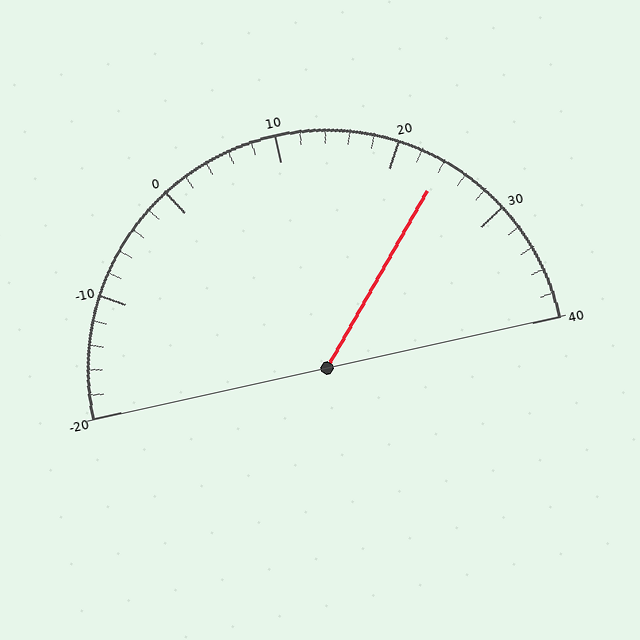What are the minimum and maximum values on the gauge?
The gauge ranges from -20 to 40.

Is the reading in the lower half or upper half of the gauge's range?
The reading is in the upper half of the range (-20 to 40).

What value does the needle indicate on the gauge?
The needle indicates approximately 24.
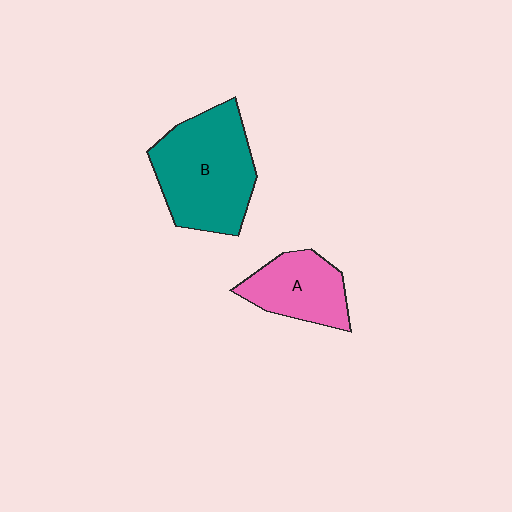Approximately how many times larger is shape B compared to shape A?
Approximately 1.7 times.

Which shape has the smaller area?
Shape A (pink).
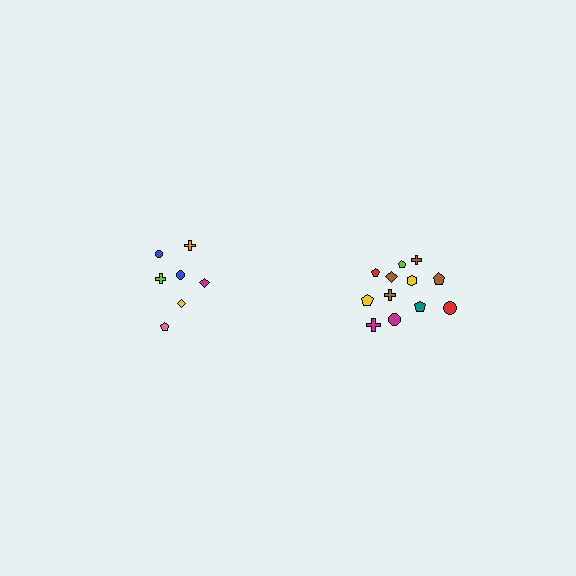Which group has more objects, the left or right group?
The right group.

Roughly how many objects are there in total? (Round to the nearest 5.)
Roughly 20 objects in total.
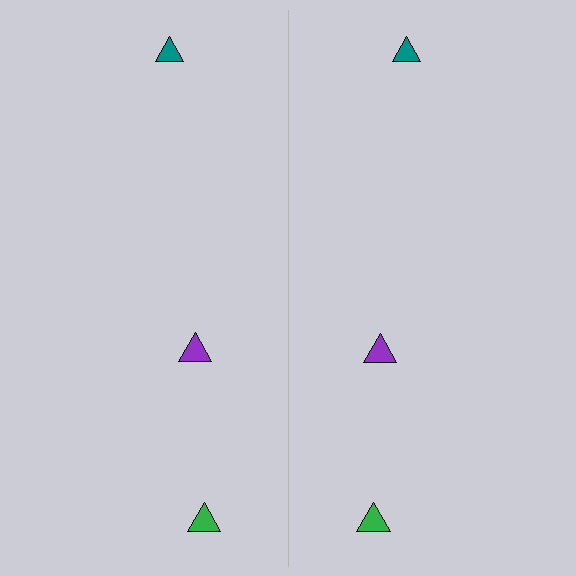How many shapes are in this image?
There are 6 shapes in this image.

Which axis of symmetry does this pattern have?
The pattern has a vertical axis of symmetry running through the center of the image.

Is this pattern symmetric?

———

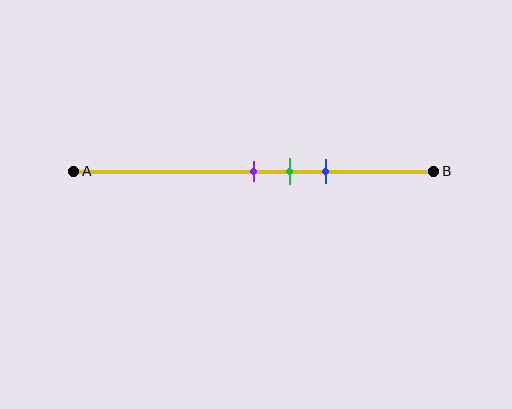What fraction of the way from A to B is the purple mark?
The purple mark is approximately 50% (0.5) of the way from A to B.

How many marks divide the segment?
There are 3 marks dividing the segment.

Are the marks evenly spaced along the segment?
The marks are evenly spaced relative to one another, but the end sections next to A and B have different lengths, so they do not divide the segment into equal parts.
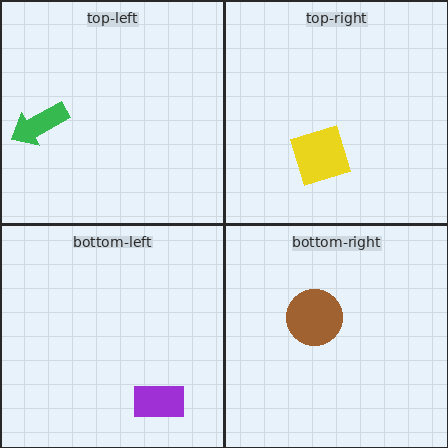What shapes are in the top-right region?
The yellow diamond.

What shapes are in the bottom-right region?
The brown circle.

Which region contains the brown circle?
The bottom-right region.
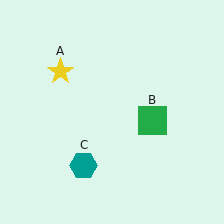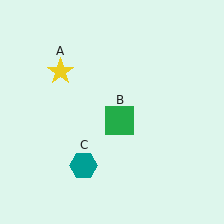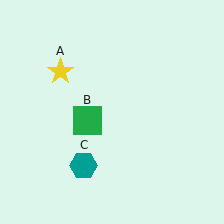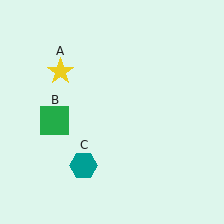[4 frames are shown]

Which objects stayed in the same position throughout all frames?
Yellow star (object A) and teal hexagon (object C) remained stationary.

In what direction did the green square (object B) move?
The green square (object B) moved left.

———

§ TO DO
Make an exact copy of the lines from the one holding "What are the" through the one holding "Is this pattern symmetric?", end lines included, without the pictures.

§ EXERCISE RESPONSE
What are the minimum and maximum values on the gauge?
The gauge ranges from -20 to 40.

Is the reading in the lower half or upper half of the gauge's range?
The reading is in the upper half of the range (-20 to 40).

What value does the needle indicate on the gauge?
The needle indicates approximately 24.
Approximately how many times larger is shape B compared to shape A?
Approximately 1.7 times.

Which shape has the smaller area?
Shape A (pink).
Which group has more objects, the left or right group?
The right group.

Roughly how many objects are there in total? (Round to the nearest 5.)
Roughly 20 objects in total.
How many shapes are in this image?
There are 6 shapes in this image.

Which axis of symmetry does this pattern have?
The pattern has a vertical axis of symmetry running through the center of the image.

Is this pattern symmetric?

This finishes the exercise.